───── DATA SUPPLIED ─────

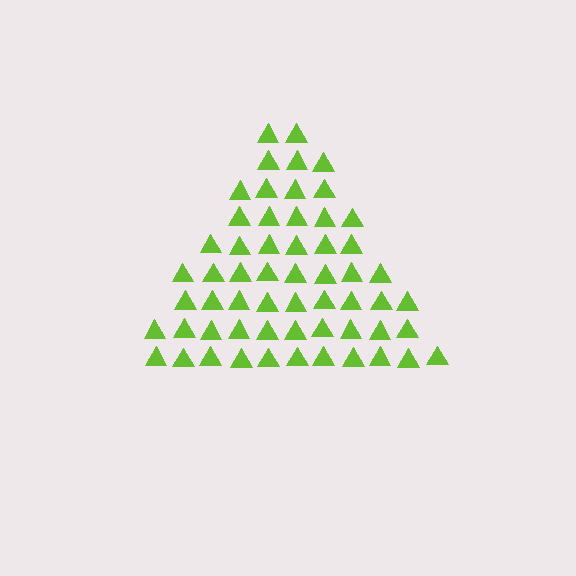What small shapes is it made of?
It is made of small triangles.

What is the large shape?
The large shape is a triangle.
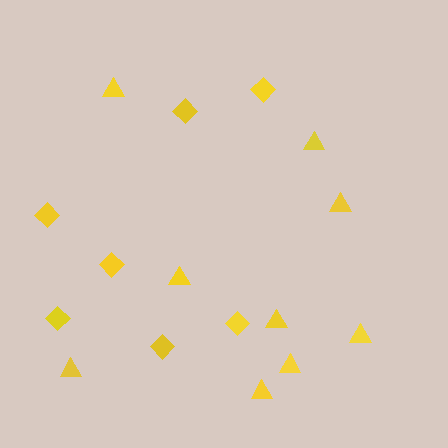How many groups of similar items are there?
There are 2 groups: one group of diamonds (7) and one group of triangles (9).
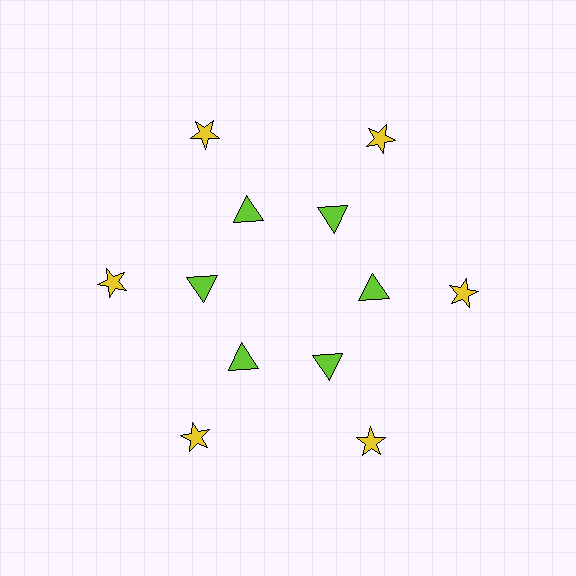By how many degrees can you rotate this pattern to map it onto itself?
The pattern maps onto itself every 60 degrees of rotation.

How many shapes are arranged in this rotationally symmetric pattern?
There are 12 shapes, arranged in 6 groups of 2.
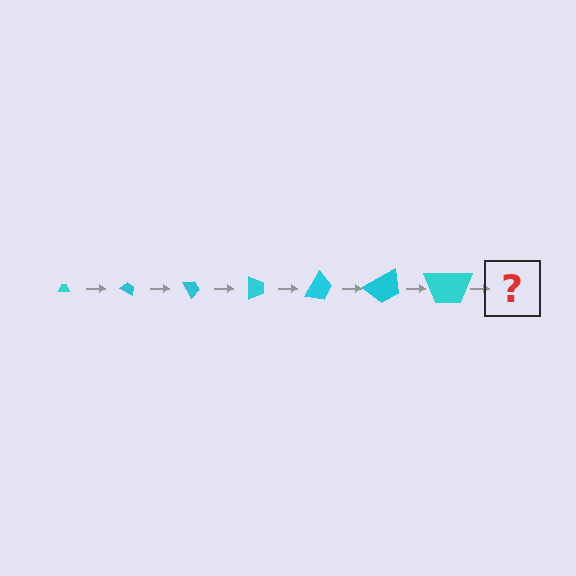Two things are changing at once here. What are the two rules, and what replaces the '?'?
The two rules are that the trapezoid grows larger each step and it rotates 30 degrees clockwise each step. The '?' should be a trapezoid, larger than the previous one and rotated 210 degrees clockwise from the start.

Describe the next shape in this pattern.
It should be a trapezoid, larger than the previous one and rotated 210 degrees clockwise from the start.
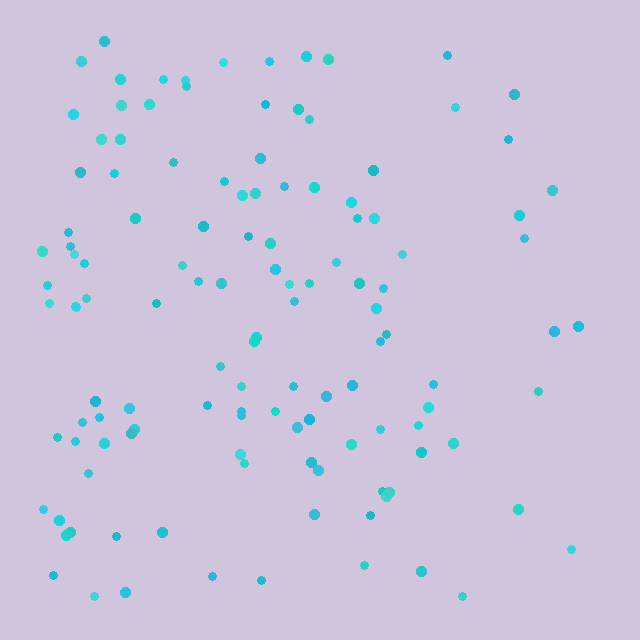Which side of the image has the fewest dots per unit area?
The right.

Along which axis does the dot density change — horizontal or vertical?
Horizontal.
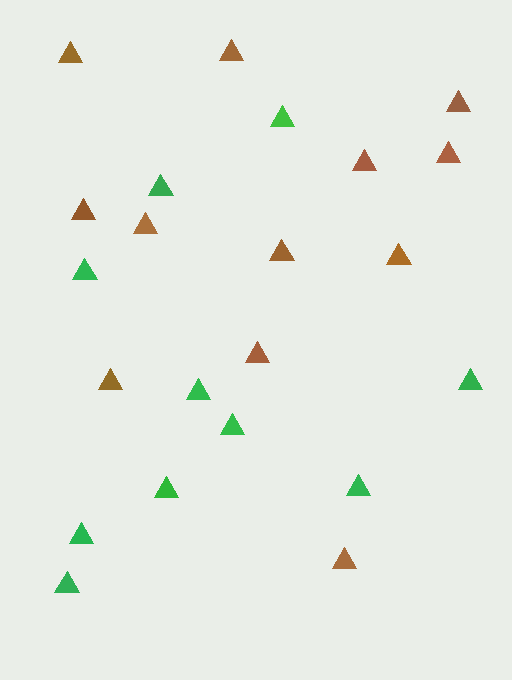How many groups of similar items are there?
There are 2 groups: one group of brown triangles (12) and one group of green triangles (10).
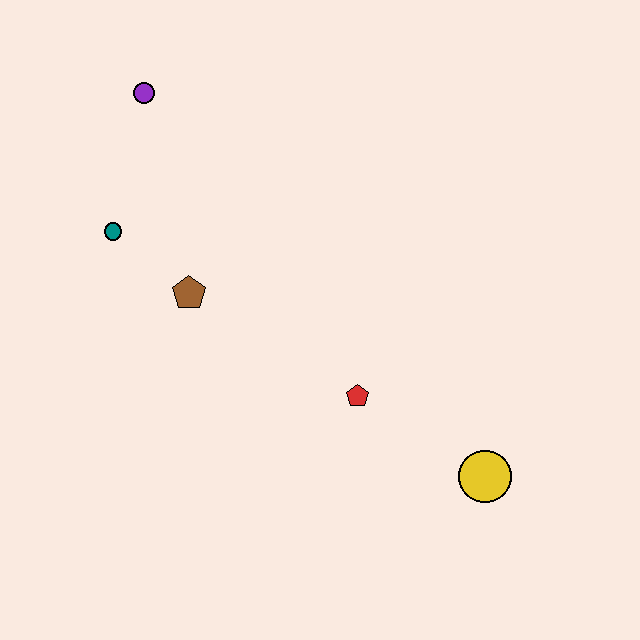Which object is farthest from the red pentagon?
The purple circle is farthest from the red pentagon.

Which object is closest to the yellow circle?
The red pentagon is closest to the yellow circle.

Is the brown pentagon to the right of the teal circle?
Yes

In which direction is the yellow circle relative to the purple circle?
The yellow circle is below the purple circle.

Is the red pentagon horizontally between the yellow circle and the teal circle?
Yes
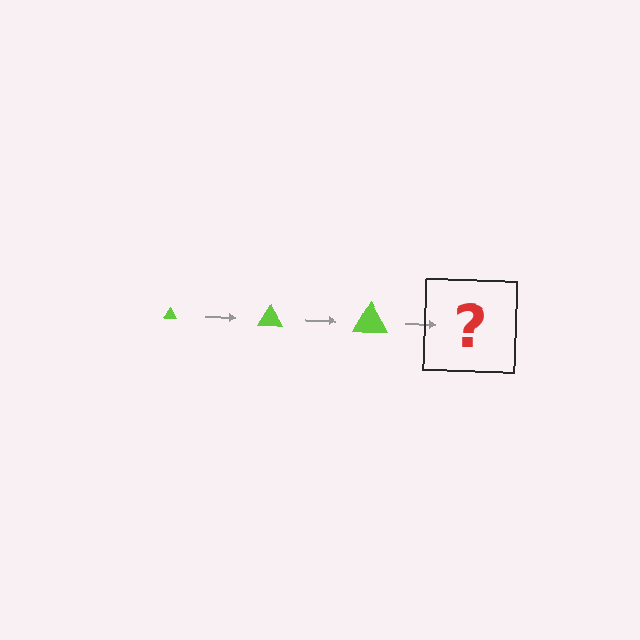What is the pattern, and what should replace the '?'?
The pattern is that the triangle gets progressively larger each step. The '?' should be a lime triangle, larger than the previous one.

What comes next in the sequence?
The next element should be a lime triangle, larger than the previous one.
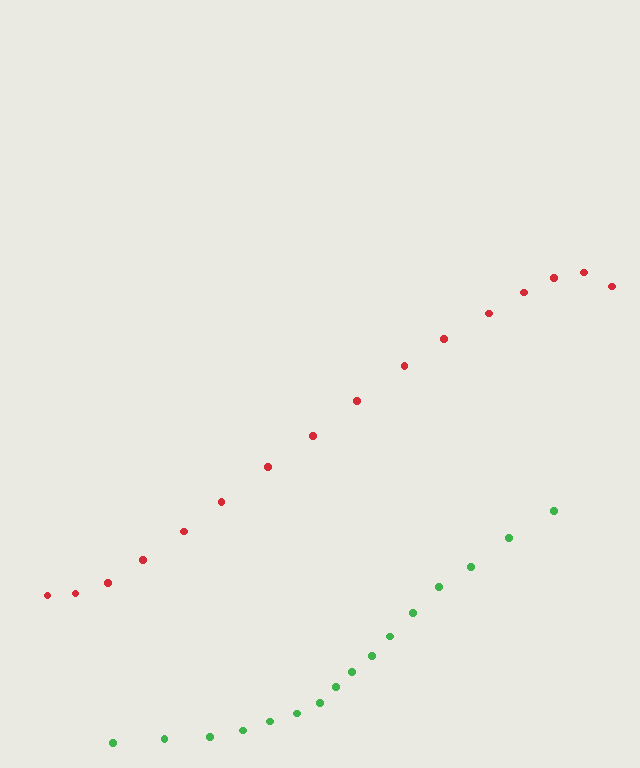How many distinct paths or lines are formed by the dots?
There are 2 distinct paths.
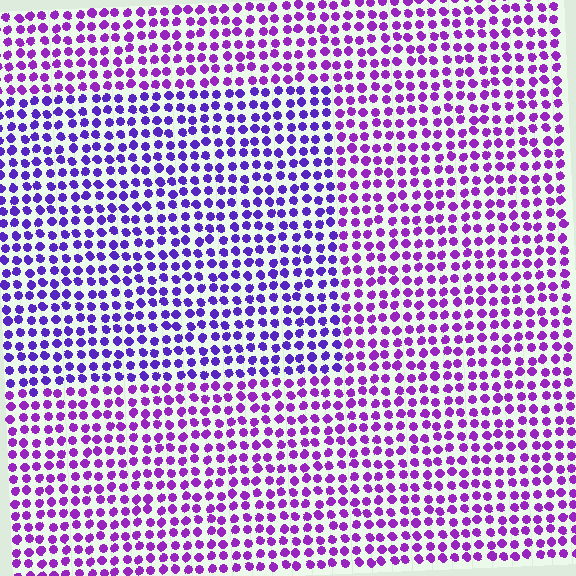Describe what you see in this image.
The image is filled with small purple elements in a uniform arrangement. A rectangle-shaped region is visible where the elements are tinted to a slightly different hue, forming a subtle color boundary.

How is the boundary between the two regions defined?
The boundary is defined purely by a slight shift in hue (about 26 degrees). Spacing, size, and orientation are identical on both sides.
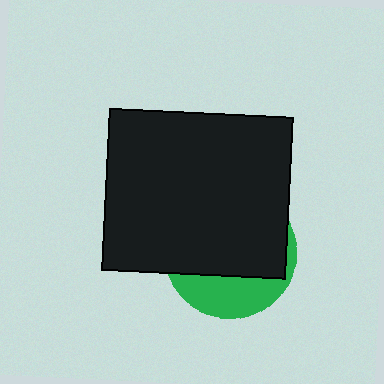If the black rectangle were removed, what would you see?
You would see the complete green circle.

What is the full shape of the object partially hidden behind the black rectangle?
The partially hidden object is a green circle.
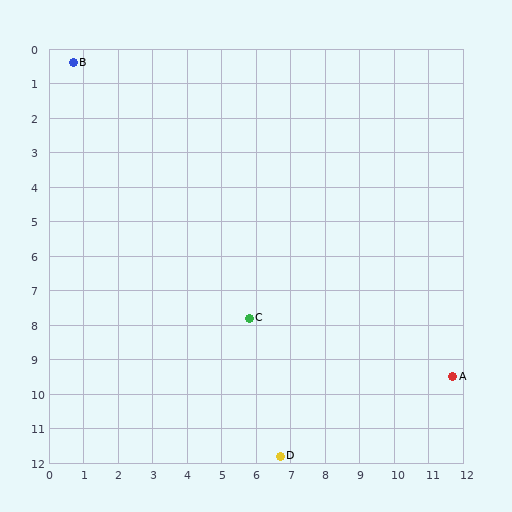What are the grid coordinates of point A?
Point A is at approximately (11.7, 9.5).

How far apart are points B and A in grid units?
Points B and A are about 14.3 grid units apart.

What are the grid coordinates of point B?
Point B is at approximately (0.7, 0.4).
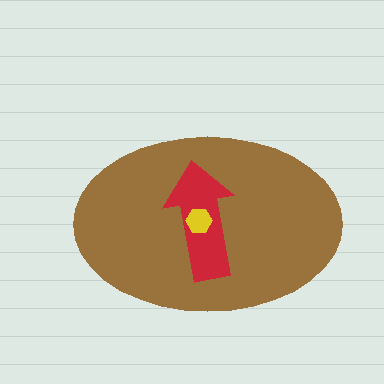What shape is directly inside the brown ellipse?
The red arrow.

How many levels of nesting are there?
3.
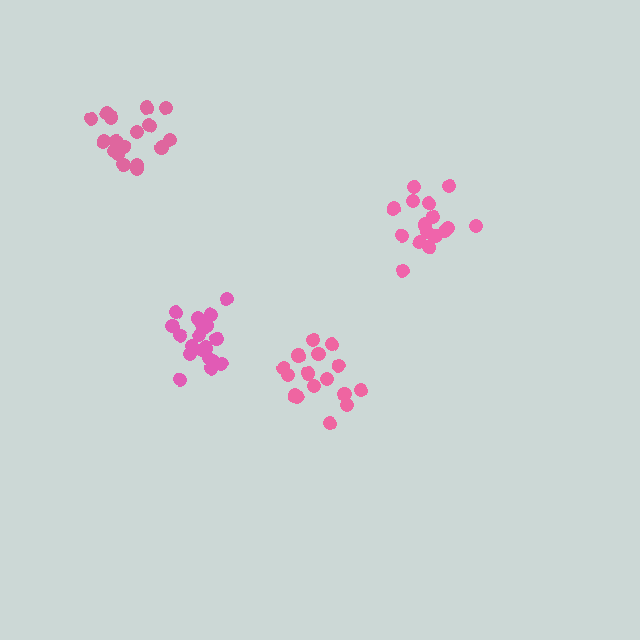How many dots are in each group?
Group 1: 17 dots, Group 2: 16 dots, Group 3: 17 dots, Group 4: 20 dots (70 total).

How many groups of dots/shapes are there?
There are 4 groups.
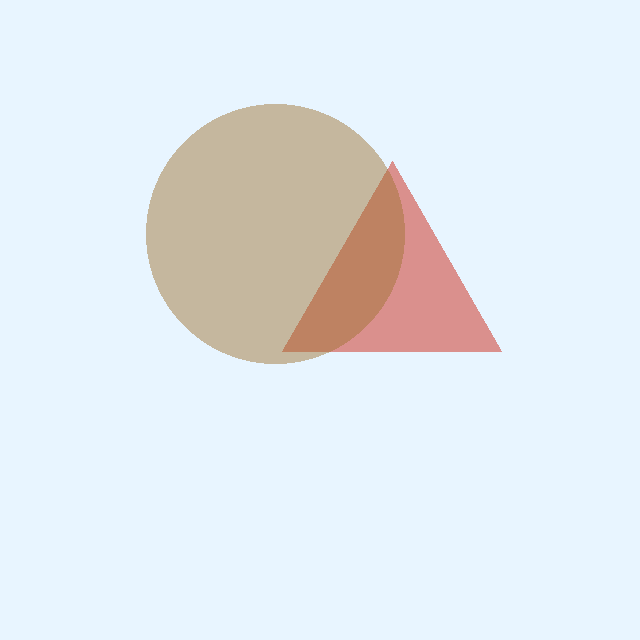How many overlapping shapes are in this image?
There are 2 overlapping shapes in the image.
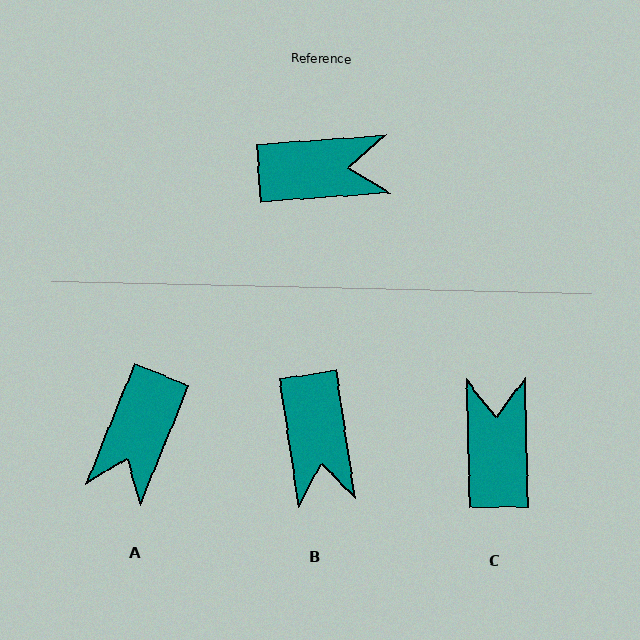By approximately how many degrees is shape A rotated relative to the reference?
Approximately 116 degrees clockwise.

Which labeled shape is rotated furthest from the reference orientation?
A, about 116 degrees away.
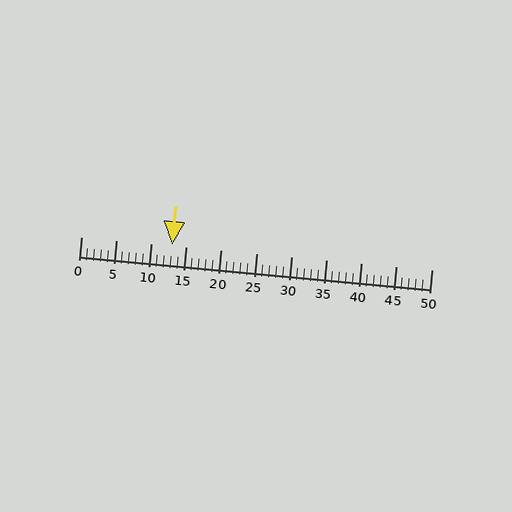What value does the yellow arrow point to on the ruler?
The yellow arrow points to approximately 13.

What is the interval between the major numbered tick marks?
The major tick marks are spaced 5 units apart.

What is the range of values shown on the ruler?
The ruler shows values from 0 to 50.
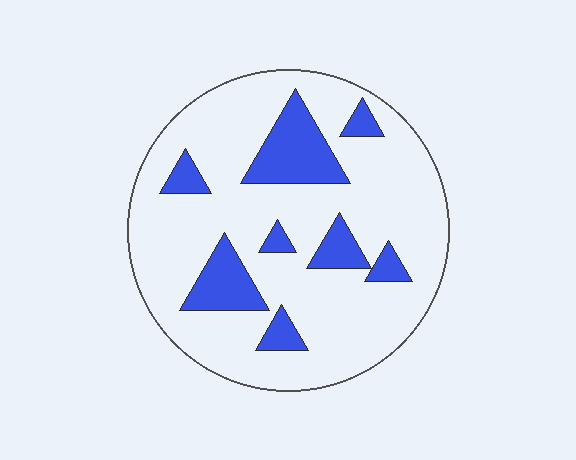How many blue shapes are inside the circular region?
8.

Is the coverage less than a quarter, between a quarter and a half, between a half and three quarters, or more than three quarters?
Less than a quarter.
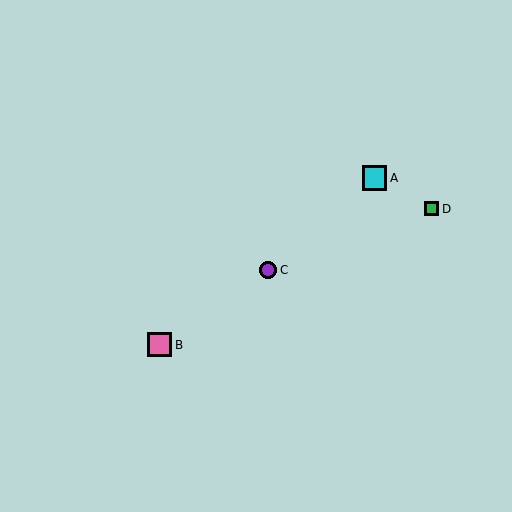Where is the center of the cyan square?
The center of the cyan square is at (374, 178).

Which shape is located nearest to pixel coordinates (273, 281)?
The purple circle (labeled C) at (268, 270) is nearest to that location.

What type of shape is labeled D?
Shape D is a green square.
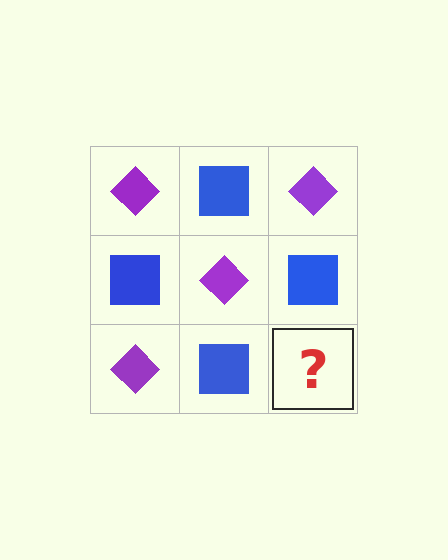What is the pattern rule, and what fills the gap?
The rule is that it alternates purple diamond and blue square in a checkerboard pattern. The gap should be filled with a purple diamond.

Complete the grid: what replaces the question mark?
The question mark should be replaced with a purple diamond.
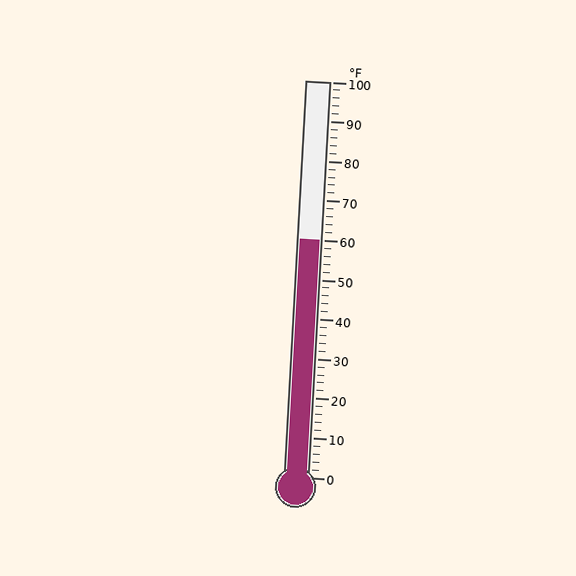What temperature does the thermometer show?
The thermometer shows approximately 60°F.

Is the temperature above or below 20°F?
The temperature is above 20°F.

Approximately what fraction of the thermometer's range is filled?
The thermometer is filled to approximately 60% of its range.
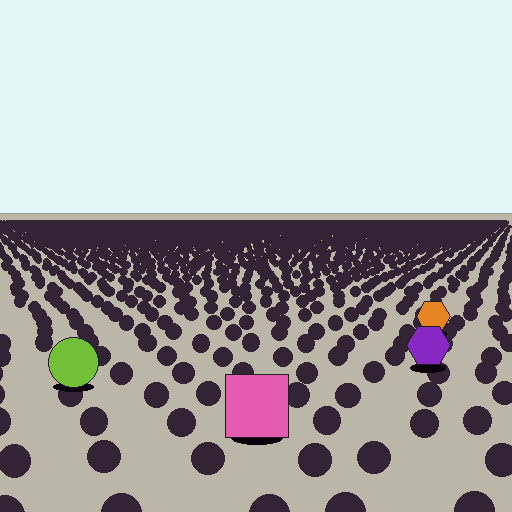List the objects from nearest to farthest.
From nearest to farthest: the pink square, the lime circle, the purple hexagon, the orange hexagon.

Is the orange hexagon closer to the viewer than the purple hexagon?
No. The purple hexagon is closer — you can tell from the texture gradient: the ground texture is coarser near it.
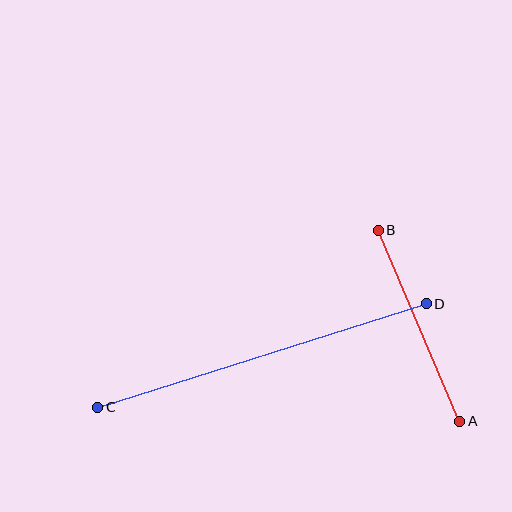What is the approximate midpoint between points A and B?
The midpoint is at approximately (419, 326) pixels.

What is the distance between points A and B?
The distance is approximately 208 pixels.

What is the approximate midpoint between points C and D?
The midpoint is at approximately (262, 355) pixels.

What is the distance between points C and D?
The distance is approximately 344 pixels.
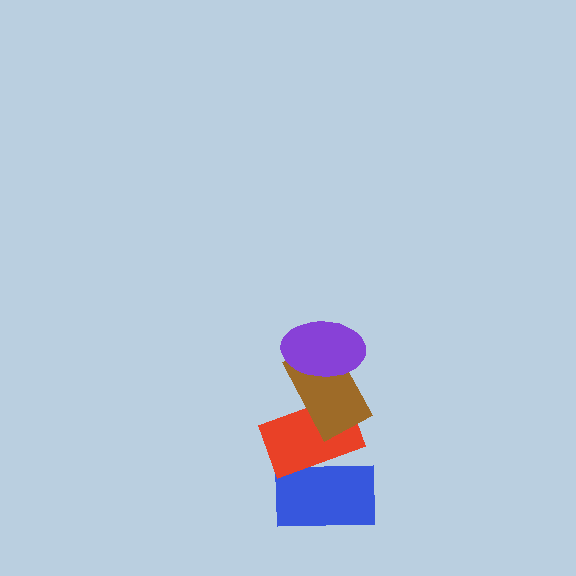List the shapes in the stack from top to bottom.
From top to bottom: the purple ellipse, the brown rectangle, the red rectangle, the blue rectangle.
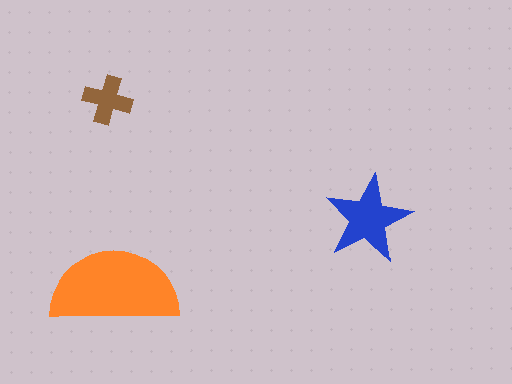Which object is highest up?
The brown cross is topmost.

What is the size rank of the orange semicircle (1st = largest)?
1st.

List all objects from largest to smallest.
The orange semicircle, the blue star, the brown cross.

─────

• TASK DESCRIPTION: Retype only the lines above from the one with "Approximately what fraction" through the last, both ends included, keeping every picture out of the copy.

• SOLUTION FOR THIS PROBLEM:
Approximately what fraction of the thermometer's range is filled?
The thermometer is filled to approximately 60% of its range.
List the objects from nearest to farthest.
From nearest to farthest: the pink square, the lime circle, the purple hexagon, the orange hexagon.

Is the orange hexagon closer to the viewer than the purple hexagon?
No. The purple hexagon is closer — you can tell from the texture gradient: the ground texture is coarser near it.
What is the approximate midpoint between points A and B?
The midpoint is at approximately (419, 326) pixels.

What is the distance between points A and B?
The distance is approximately 208 pixels.

What is the approximate midpoint between points C and D?
The midpoint is at approximately (262, 355) pixels.

What is the distance between points C and D?
The distance is approximately 344 pixels.
List the shapes in the stack from top to bottom.
From top to bottom: the purple ellipse, the brown rectangle, the red rectangle, the blue rectangle.
Which object is highest up?
The brown cross is topmost.

What is the size rank of the orange semicircle (1st = largest)?
1st.

List all objects from largest to smallest.
The orange semicircle, the blue star, the brown cross.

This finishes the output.